▶ **To be done**
The entries below contain a line with "Roughly what percentage" and a line with "Which cluster is the most densely packed?". Retype exactly everything from the first down to the second, both included, and nothing else.

====

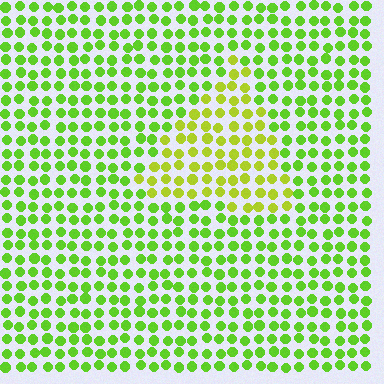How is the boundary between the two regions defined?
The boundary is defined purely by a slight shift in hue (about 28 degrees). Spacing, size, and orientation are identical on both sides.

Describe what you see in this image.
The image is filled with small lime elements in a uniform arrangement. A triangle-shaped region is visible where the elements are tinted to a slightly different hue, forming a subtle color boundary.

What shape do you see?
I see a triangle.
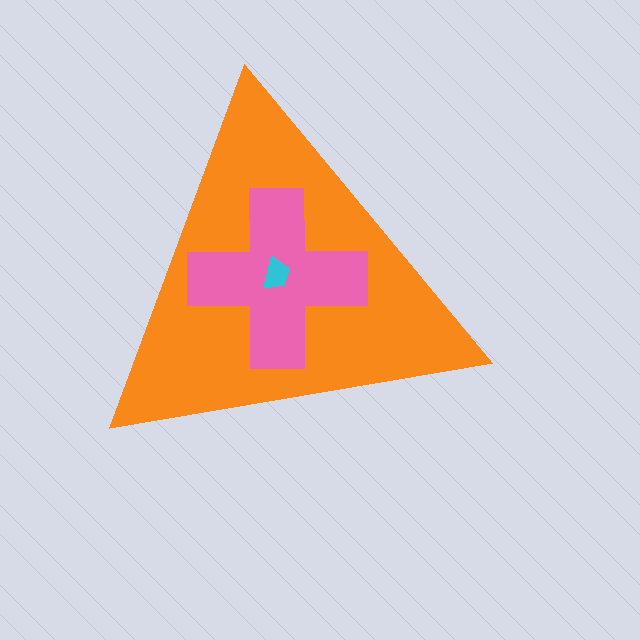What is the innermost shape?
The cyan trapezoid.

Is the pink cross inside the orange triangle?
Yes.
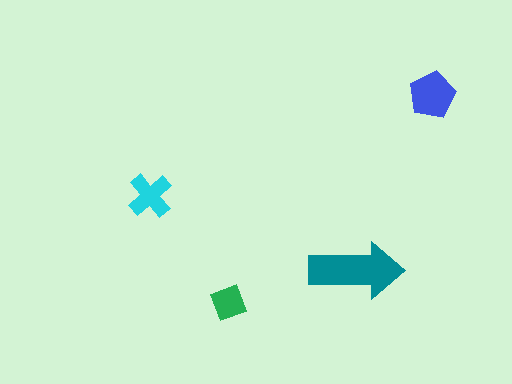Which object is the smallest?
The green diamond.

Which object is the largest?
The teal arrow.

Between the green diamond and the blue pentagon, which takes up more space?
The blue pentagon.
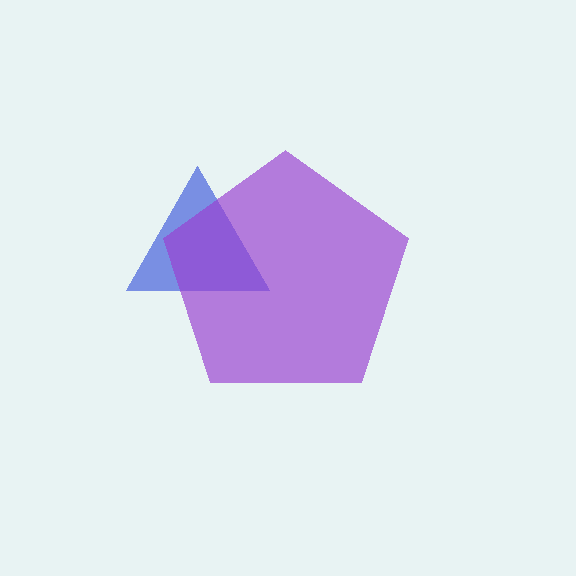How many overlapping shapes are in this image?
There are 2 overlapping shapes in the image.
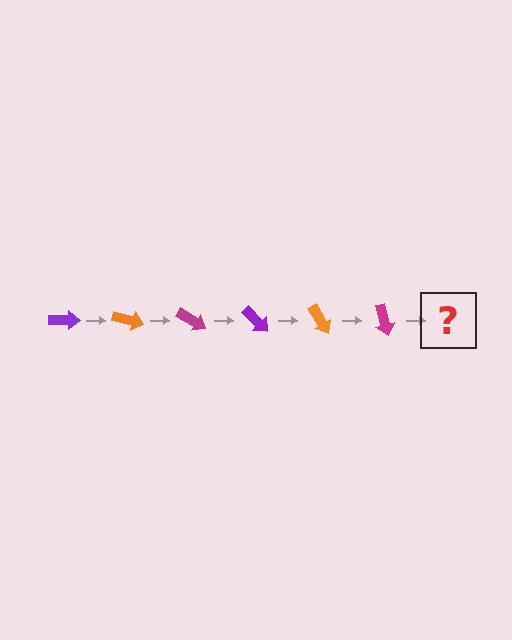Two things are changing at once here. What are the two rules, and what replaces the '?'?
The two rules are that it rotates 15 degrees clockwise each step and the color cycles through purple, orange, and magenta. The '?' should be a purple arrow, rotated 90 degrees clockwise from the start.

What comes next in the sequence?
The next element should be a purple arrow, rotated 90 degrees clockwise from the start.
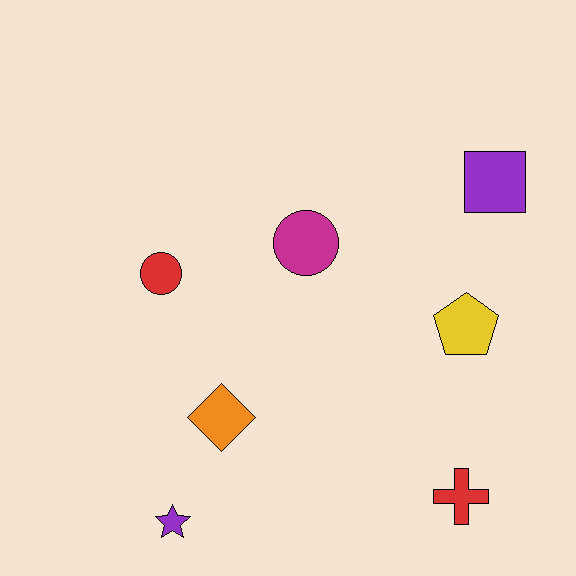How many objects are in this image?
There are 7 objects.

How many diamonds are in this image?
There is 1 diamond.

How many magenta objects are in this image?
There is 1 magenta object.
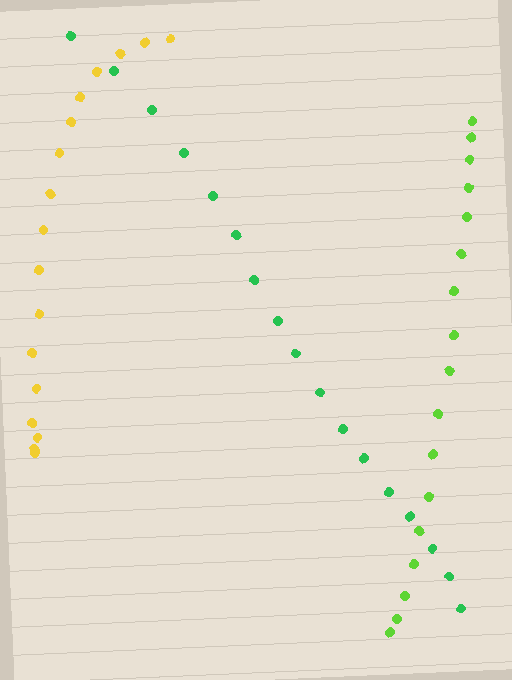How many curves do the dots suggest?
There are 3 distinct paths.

====

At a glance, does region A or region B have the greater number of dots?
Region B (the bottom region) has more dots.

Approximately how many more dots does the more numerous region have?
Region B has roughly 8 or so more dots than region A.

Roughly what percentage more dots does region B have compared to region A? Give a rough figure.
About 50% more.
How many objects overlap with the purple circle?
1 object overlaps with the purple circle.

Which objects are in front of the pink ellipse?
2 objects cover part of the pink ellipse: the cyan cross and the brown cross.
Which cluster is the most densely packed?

====

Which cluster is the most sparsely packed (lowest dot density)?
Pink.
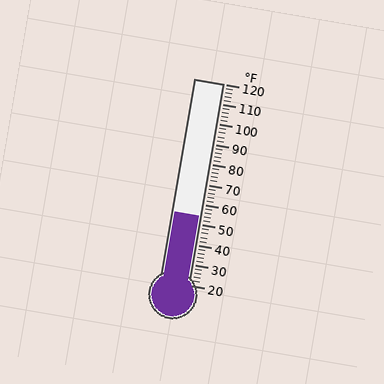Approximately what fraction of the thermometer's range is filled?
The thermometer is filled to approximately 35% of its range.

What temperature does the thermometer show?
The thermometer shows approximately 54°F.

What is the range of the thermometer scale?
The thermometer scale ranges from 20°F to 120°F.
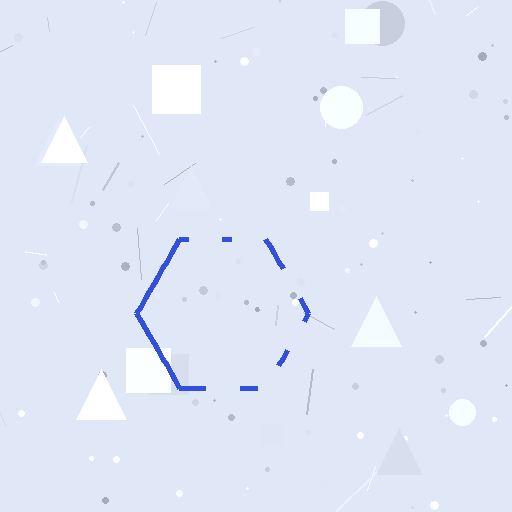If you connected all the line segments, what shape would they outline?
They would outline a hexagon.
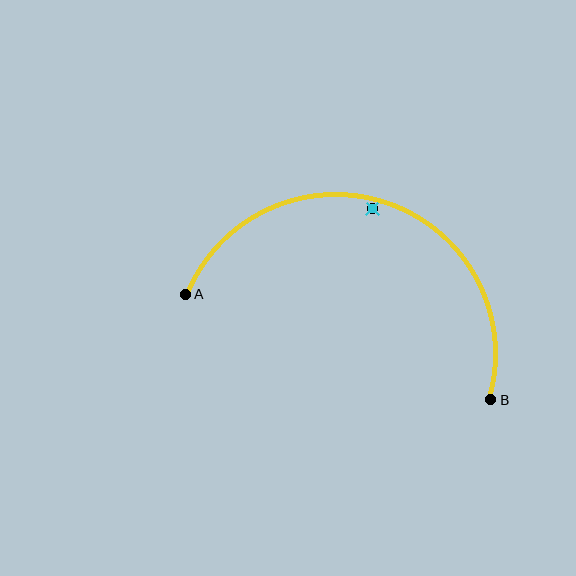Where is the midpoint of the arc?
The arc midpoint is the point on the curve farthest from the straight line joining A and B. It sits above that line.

====

▶ **Answer below**
Roughly what percentage more dots does region B have compared to region A? Give a rough figure.
About 50% more.
How many objects overlap with the purple circle?
1 object overlaps with the purple circle.

Which objects are in front of the pink ellipse?
2 objects cover part of the pink ellipse: the cyan cross and the brown cross.
Which cluster is the most densely packed?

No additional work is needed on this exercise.